**Problem to work on**:
Output the data word for word, dropping every image.

**Dataset records**:

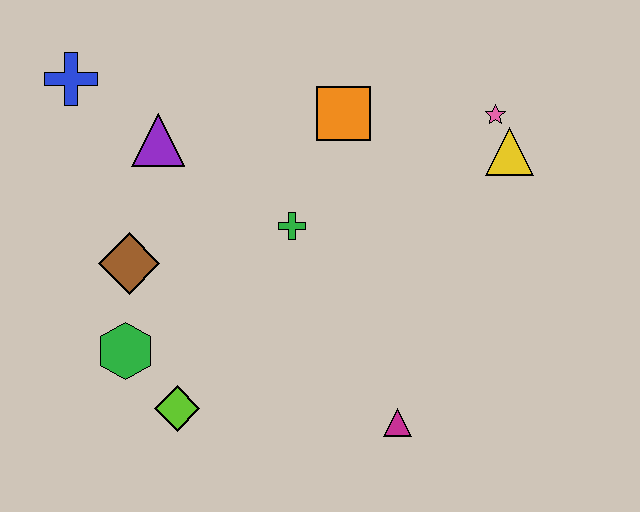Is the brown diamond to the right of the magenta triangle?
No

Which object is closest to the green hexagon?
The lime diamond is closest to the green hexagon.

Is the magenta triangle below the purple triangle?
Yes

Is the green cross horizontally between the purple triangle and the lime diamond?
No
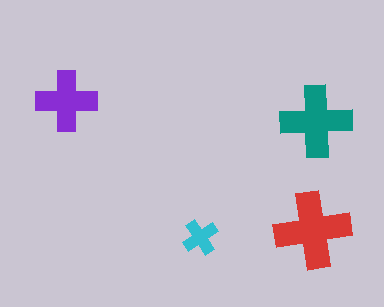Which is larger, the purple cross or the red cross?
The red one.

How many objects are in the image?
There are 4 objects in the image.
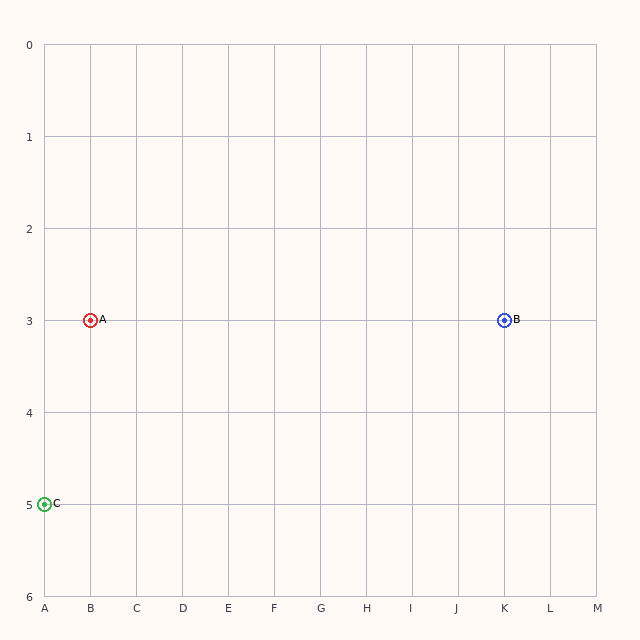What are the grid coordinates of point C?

**Solution for this exercise**:
Is the brown diamond to the right of the magenta triangle?
No

Which object is closest to the green hexagon?
The lime diamond is closest to the green hexagon.

Is the magenta triangle below the purple triangle?
Yes

Is the green cross horizontally between the purple triangle and the lime diamond?
No
Which is larger, the purple cross or the red cross?
The red one.

How many objects are in the image?
There are 4 objects in the image.
What are the grid coordinates of point C?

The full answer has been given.